Set exercise:
Give back exactly the lines from the beginning of the listing below to the line holding "[3 frames are shown]", both ends included; the pictures stay out.

Provided records:
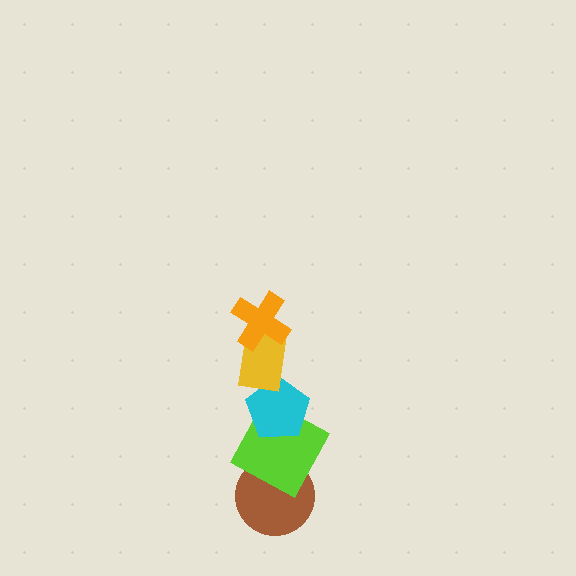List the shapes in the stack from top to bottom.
From top to bottom: the orange cross, the yellow rectangle, the cyan pentagon, the lime square, the brown circle.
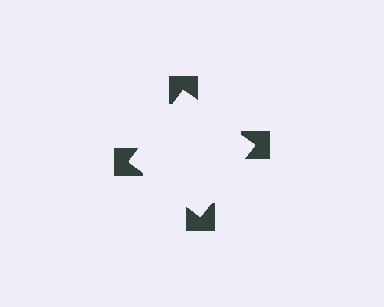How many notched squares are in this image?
There are 4 — one at each vertex of the illusory square.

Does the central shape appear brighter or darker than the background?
It typically appears slightly brighter than the background, even though no actual brightness change is drawn.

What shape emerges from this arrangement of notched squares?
An illusory square — its edges are inferred from the aligned wedge cuts in the notched squares, not physically drawn.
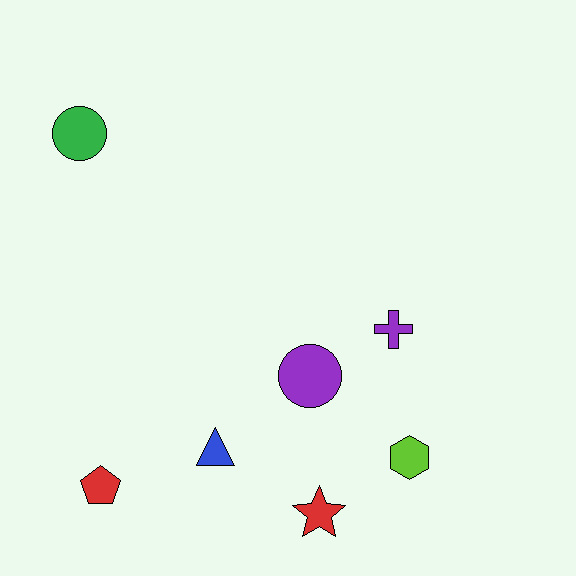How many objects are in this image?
There are 7 objects.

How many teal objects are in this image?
There are no teal objects.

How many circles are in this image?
There are 2 circles.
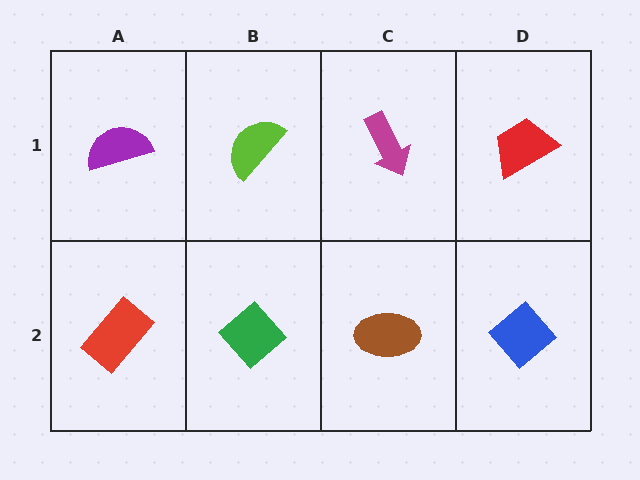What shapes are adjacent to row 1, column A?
A red rectangle (row 2, column A), a lime semicircle (row 1, column B).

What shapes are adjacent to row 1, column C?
A brown ellipse (row 2, column C), a lime semicircle (row 1, column B), a red trapezoid (row 1, column D).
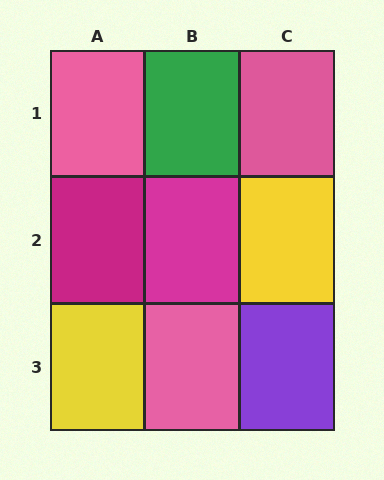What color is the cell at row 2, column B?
Magenta.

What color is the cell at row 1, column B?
Green.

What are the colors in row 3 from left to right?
Yellow, pink, purple.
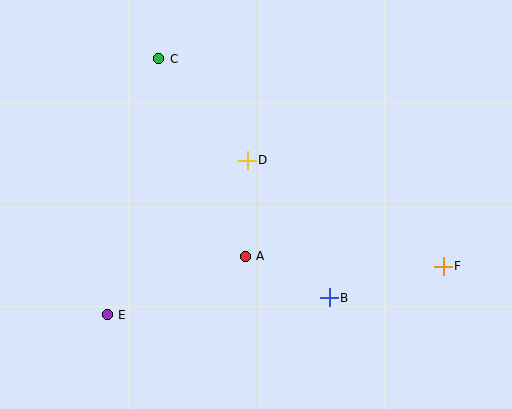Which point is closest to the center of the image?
Point D at (247, 160) is closest to the center.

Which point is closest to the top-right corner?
Point F is closest to the top-right corner.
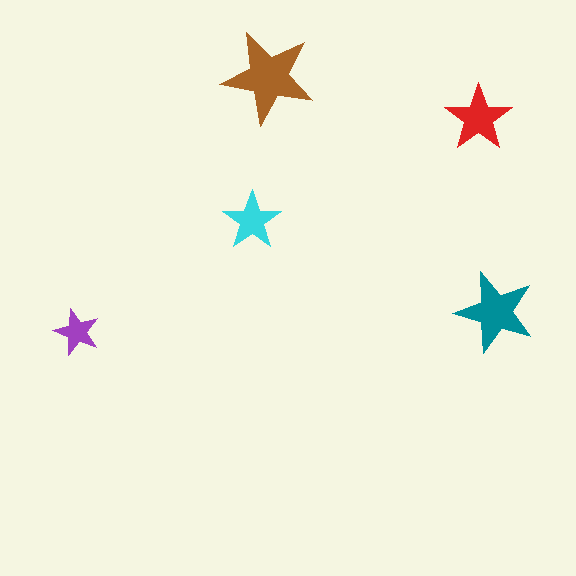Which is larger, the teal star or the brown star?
The brown one.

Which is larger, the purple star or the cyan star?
The cyan one.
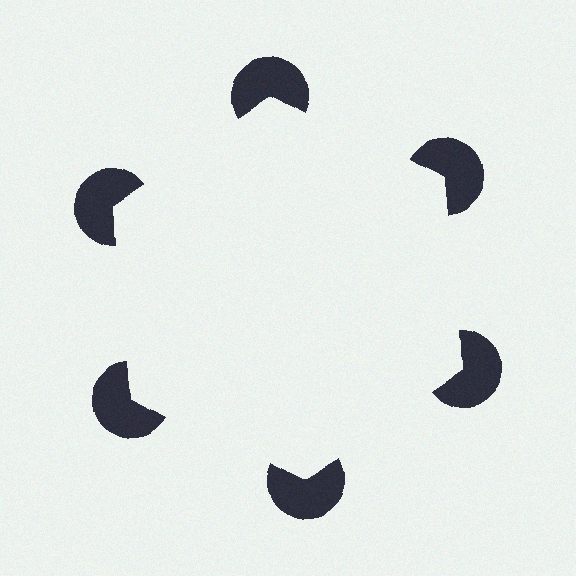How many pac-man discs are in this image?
There are 6 — one at each vertex of the illusory hexagon.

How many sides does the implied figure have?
6 sides.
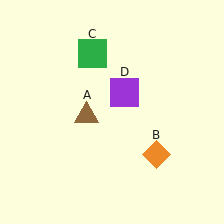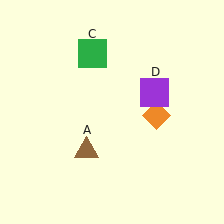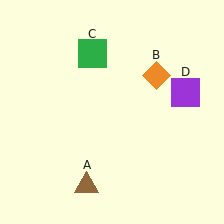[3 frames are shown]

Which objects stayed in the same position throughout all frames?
Green square (object C) remained stationary.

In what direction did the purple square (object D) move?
The purple square (object D) moved right.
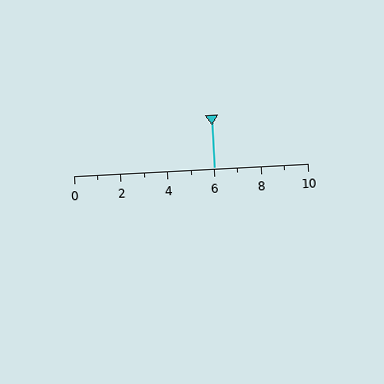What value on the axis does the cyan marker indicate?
The marker indicates approximately 6.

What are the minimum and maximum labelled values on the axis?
The axis runs from 0 to 10.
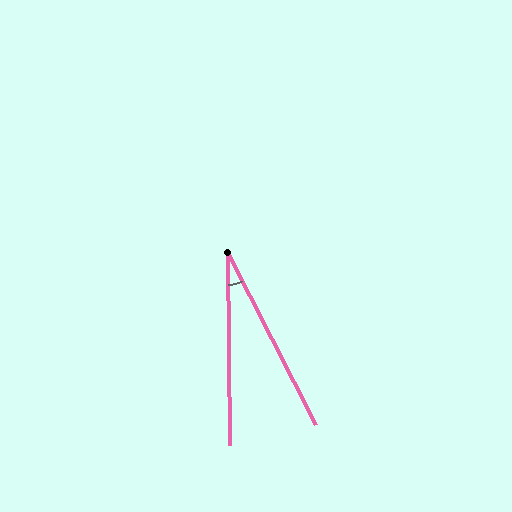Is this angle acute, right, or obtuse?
It is acute.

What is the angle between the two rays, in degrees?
Approximately 27 degrees.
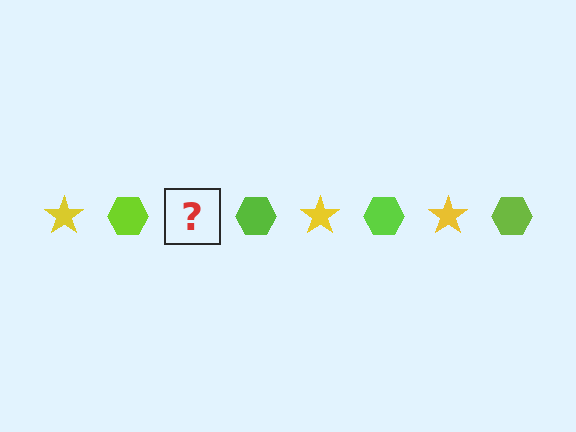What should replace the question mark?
The question mark should be replaced with a yellow star.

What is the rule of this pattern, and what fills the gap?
The rule is that the pattern alternates between yellow star and lime hexagon. The gap should be filled with a yellow star.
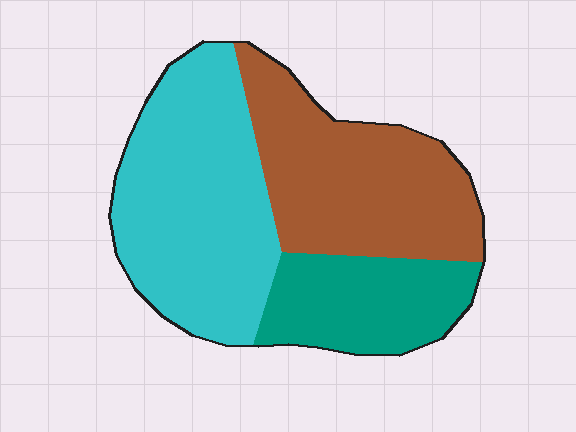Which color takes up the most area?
Cyan, at roughly 45%.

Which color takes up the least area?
Teal, at roughly 20%.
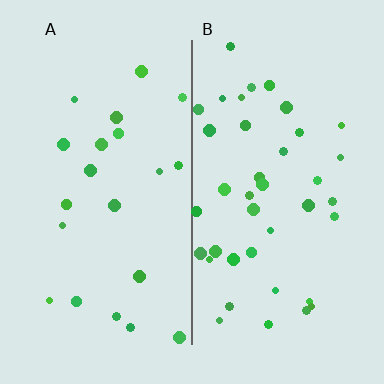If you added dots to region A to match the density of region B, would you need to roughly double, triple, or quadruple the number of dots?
Approximately double.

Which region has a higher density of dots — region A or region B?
B (the right).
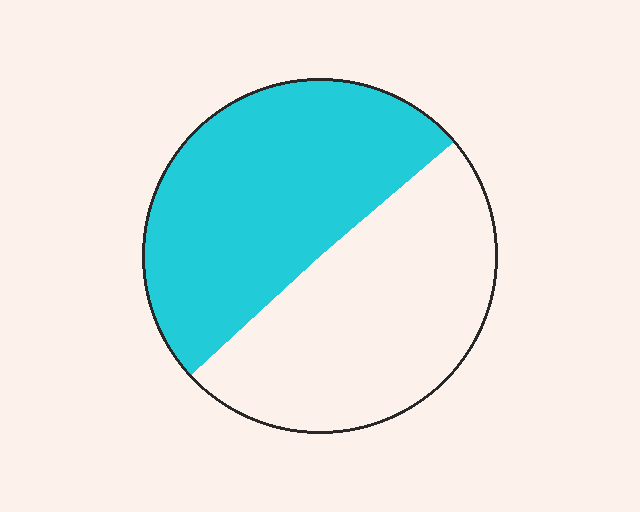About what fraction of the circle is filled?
About one half (1/2).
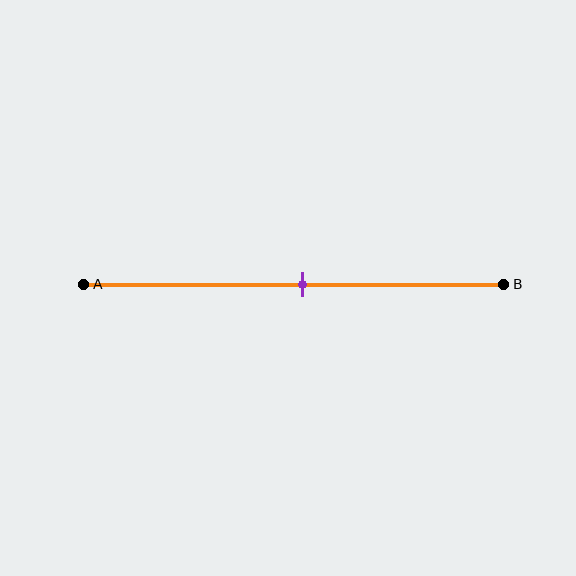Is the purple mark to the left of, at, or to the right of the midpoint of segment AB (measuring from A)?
The purple mark is approximately at the midpoint of segment AB.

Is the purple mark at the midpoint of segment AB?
Yes, the mark is approximately at the midpoint.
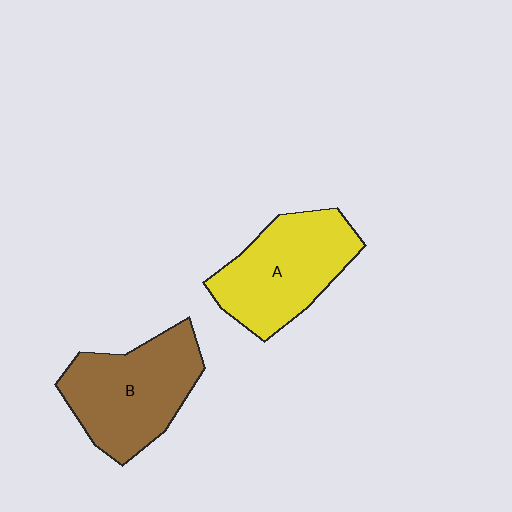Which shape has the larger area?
Shape B (brown).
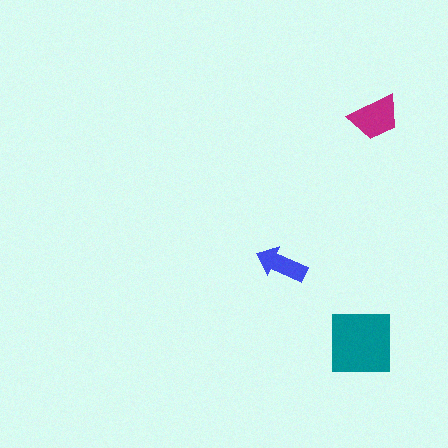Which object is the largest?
The teal square.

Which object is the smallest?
The blue arrow.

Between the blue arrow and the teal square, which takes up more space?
The teal square.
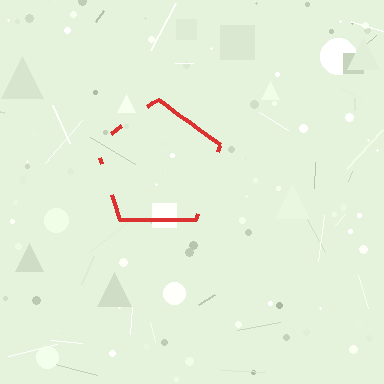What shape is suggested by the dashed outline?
The dashed outline suggests a pentagon.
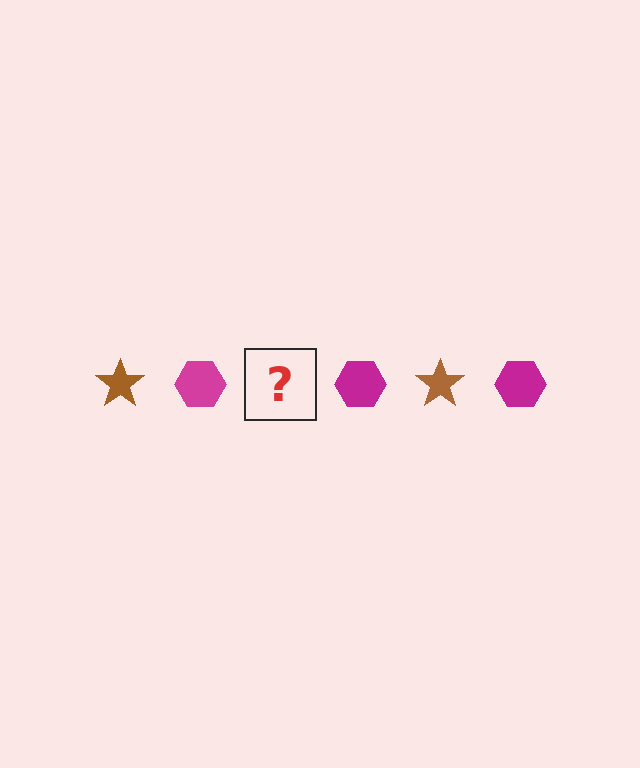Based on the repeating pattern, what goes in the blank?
The blank should be a brown star.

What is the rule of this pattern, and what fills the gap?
The rule is that the pattern alternates between brown star and magenta hexagon. The gap should be filled with a brown star.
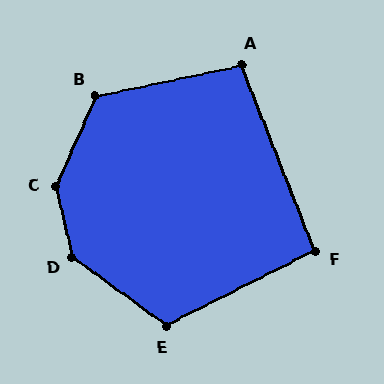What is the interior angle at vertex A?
Approximately 100 degrees (obtuse).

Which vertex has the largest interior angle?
C, at approximately 143 degrees.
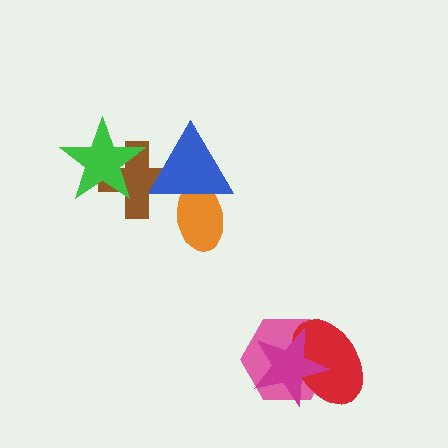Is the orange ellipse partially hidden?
Yes, it is partially covered by another shape.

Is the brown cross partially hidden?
Yes, it is partially covered by another shape.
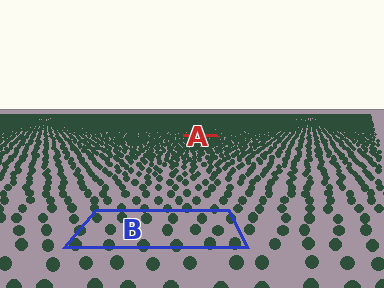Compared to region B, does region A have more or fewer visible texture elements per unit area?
Region A has more texture elements per unit area — they are packed more densely because it is farther away.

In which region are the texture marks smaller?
The texture marks are smaller in region A, because it is farther away.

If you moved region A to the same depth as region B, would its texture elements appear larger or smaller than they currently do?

Solution for this exercise:
List the shapes in the stack from top to bottom.
From top to bottom: the orange cross, the yellow rectangle, the cyan pentagon, the lime square, the brown circle.
How many notched squares are in this image?
There are 4 — one at each vertex of the illusory square.

Does the central shape appear brighter or darker than the background?
It typically appears slightly brighter than the background, even though no actual brightness change is drawn.

What shape emerges from this arrangement of notched squares?
An illusory square — its edges are inferred from the aligned wedge cuts in the notched squares, not physically drawn.
How many objects are in this image?
There are 7 objects.

How many teal objects are in this image?
There are no teal objects.

How many circles are in this image?
There are 2 circles.
What shapes are adjacent to row 1, column A?
A red rectangle (row 2, column A), a lime semicircle (row 1, column B).

What shapes are adjacent to row 1, column C?
A brown ellipse (row 2, column C), a lime semicircle (row 1, column B), a red trapezoid (row 1, column D).
What color is the cell at row 2, column B?
Magenta.

What color is the cell at row 1, column B?
Green.

What are the colors in row 3 from left to right?
Yellow, pink, purple.
Which point is closest to the center of the image?
Point D at (247, 160) is closest to the center.

Which point is closest to the top-right corner?
Point F is closest to the top-right corner.
Which is larger, the teal star or the brown star?
The brown one.

Which is larger, the purple star or the cyan star?
The cyan one.
How many pac-man discs are in this image?
There are 6 — one at each vertex of the illusory hexagon.

How many sides does the implied figure have?
6 sides.
[3 frames are shown]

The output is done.